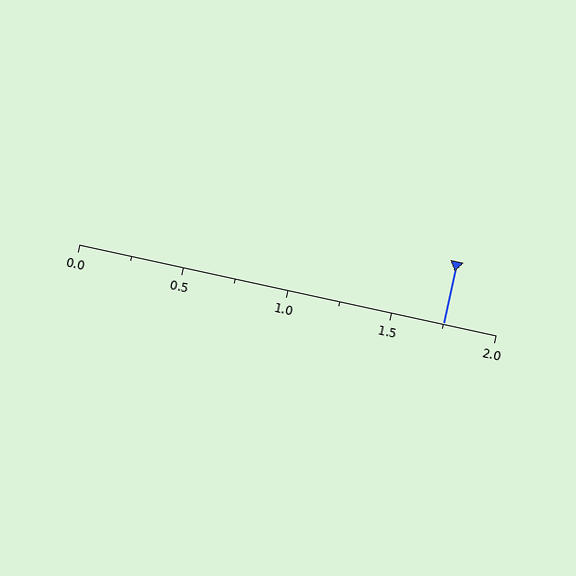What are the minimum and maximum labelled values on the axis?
The axis runs from 0.0 to 2.0.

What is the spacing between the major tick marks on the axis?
The major ticks are spaced 0.5 apart.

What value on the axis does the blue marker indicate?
The marker indicates approximately 1.75.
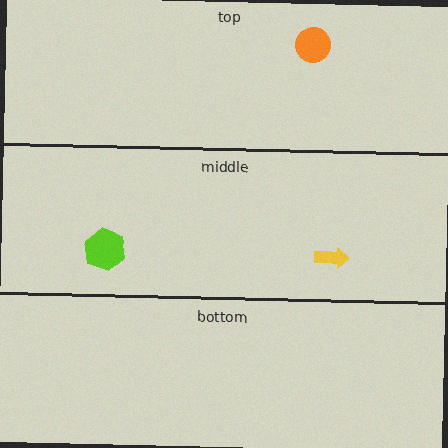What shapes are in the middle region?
The yellow arrow, the lime hexagon.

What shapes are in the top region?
The orange circle.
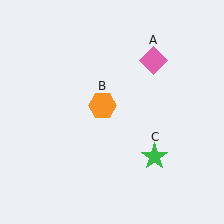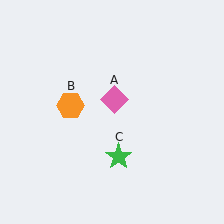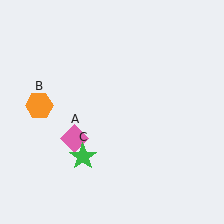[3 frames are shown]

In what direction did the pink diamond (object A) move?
The pink diamond (object A) moved down and to the left.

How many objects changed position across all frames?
3 objects changed position: pink diamond (object A), orange hexagon (object B), green star (object C).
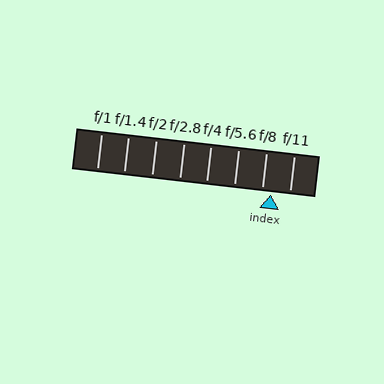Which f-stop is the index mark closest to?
The index mark is closest to f/8.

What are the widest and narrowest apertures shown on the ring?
The widest aperture shown is f/1 and the narrowest is f/11.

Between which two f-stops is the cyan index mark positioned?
The index mark is between f/8 and f/11.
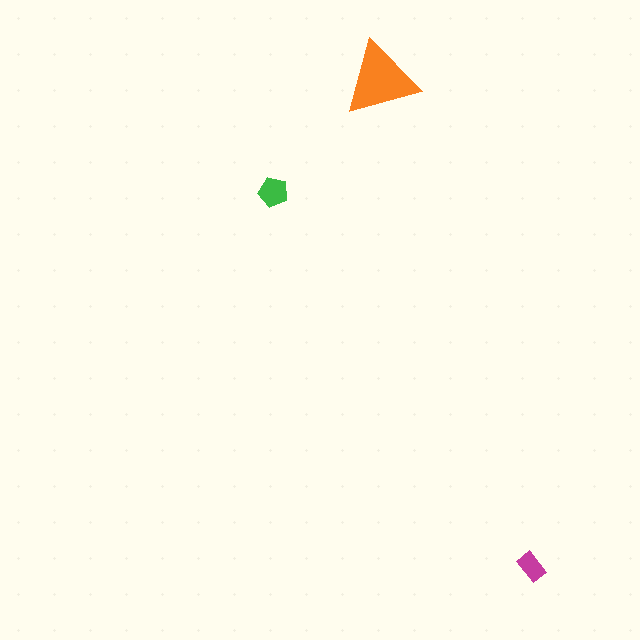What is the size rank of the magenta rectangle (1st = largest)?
3rd.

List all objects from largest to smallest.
The orange triangle, the green pentagon, the magenta rectangle.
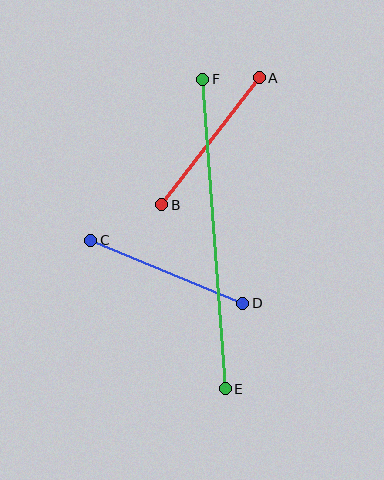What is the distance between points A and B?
The distance is approximately 160 pixels.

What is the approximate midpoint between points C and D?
The midpoint is at approximately (167, 272) pixels.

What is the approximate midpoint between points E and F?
The midpoint is at approximately (214, 234) pixels.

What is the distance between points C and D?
The distance is approximately 165 pixels.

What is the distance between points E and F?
The distance is approximately 310 pixels.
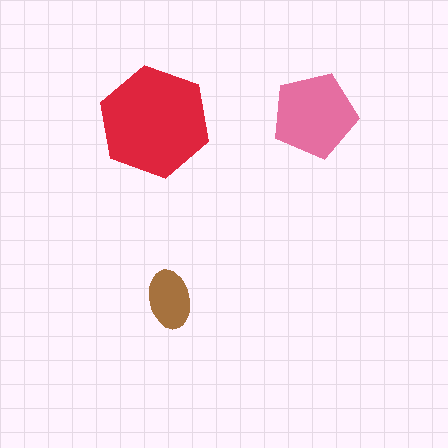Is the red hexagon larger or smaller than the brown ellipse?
Larger.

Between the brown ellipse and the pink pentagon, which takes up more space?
The pink pentagon.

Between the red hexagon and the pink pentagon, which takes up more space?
The red hexagon.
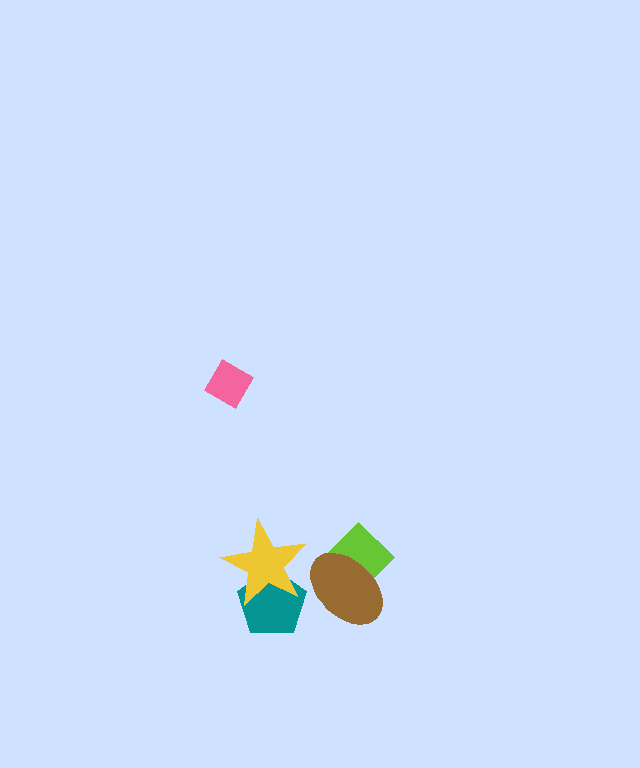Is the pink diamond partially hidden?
No, no other shape covers it.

◆ ◆ ◆ ◆ ◆

#### The task:
Quote the records above in full, dropping each picture.

#### Response to this task:
What are the minimum and maximum labelled values on the axis?
The axis runs from 0.0 to 2.0.

What is the spacing between the major tick marks on the axis?
The major ticks are spaced 0.5 apart.

What value on the axis does the blue marker indicate?
The marker indicates approximately 1.75.
What shapes are in the middle region?
The yellow arrow, the lime hexagon.

What shapes are in the top region?
The orange circle.
[3 frames are shown]

In what direction did the pink diamond (object A) move?
The pink diamond (object A) moved down and to the left.

How many objects changed position across all frames?
3 objects changed position: pink diamond (object A), orange hexagon (object B), green star (object C).
Which f-stop is the index mark closest to?
The index mark is closest to f/8.

What are the widest and narrowest apertures shown on the ring?
The widest aperture shown is f/1 and the narrowest is f/11.

Between which two f-stops is the cyan index mark positioned?
The index mark is between f/8 and f/11.
What is the size rank of the magenta rectangle (1st = largest)?
3rd.

List all objects from largest to smallest.
The orange triangle, the green pentagon, the magenta rectangle.
What is the distance between points A and B?
The distance is approximately 160 pixels.

What is the approximate midpoint between points C and D?
The midpoint is at approximately (167, 272) pixels.

What is the approximate midpoint between points E and F?
The midpoint is at approximately (214, 234) pixels.

What is the distance between points C and D?
The distance is approximately 165 pixels.

What is the distance between points E and F?
The distance is approximately 310 pixels.
Is the red hexagon larger or smaller than the brown ellipse?
Larger.

Between the brown ellipse and the pink pentagon, which takes up more space?
The pink pentagon.

Between the red hexagon and the pink pentagon, which takes up more space?
The red hexagon.
Is the pink diamond partially hidden?
No, no other shape covers it.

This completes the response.